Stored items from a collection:
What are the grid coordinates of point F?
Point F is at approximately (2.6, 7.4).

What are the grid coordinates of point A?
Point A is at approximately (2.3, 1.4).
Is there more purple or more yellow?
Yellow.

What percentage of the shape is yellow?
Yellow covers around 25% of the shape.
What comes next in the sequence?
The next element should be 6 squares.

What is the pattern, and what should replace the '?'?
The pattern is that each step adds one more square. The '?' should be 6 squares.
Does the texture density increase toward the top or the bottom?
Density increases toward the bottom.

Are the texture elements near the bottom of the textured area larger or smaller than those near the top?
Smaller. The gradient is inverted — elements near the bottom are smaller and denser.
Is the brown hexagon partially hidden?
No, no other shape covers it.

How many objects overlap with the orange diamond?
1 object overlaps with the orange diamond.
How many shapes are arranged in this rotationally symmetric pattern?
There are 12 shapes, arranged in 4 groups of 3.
==
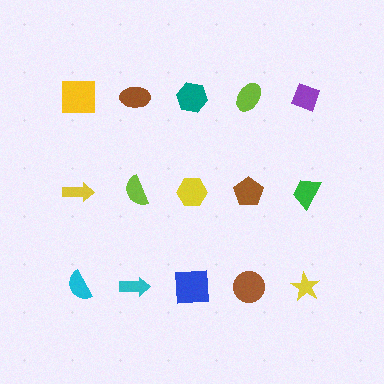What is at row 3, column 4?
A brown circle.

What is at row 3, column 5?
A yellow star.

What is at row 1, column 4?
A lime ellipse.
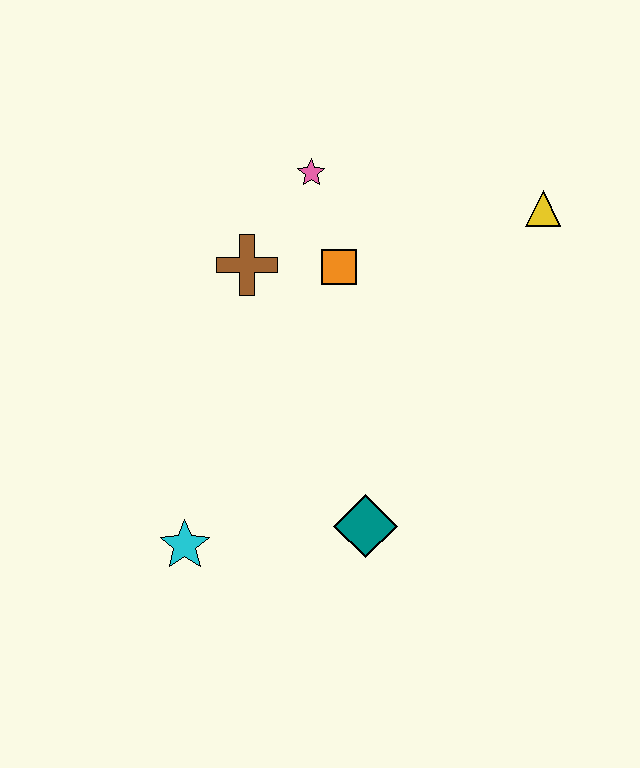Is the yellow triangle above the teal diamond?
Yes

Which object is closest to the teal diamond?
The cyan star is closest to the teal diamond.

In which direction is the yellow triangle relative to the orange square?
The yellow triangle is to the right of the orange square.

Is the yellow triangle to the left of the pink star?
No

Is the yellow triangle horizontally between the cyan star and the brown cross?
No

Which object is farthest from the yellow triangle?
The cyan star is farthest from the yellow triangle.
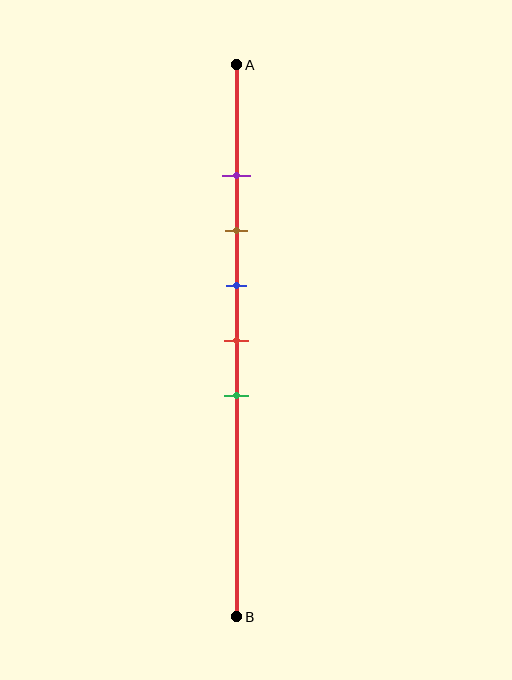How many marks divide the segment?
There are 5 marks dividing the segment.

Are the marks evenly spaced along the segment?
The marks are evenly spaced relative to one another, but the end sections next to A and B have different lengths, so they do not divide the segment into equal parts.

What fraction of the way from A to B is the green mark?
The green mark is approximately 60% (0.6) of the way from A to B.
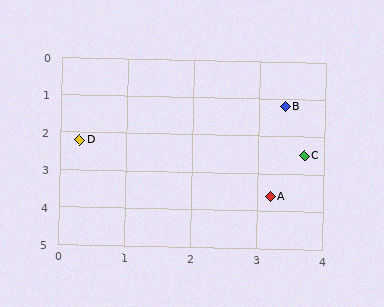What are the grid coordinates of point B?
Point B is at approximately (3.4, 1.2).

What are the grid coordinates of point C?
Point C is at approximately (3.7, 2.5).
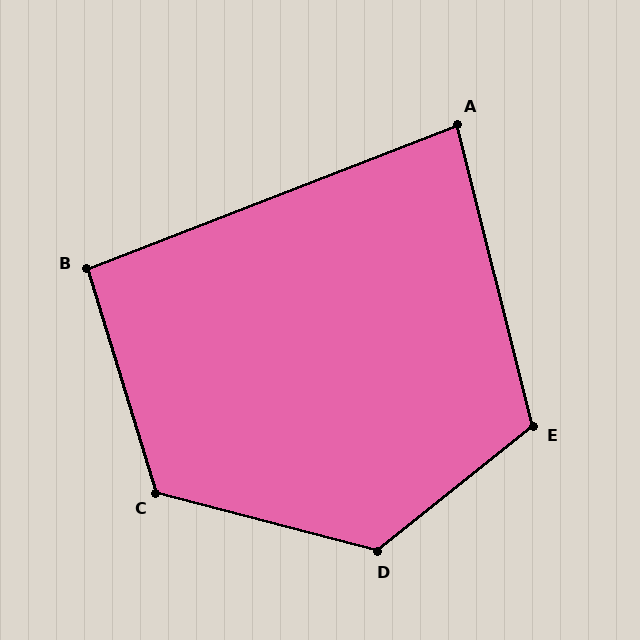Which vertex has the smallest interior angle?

DIRECTIVE: Write down exactly what the lines above say, from the line holding "What fraction of" through the line holding "Which vertex has the smallest interior angle?", and nothing more. Do not copy the pictures.

COMPLETE ANSWER:
What fraction of the way from A to B is the green mark?
The green mark is approximately 60% (0.6) of the way from A to B.
What are the grid coordinates of point B?
Point B is at approximately (3.4, 1.2).

What are the grid coordinates of point C?
Point C is at approximately (3.7, 2.5).
Which vertex has the smallest interior angle?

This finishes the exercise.